Stored data:

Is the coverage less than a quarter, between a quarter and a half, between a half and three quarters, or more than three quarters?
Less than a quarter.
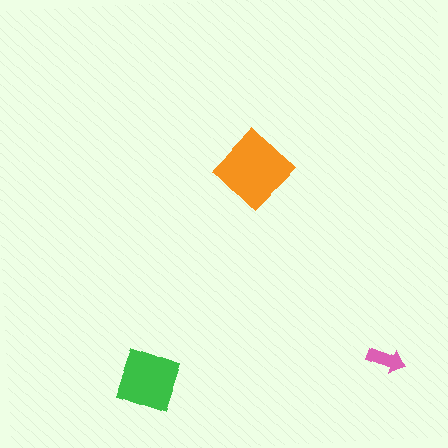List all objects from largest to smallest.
The orange diamond, the green square, the pink arrow.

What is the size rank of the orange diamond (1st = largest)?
1st.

What to produce: Copy out the lines starting at the one containing "What is the" and ending with the last line of the entries. Include nothing else.

Task answer:
What is the size rank of the orange diamond (1st = largest)?
1st.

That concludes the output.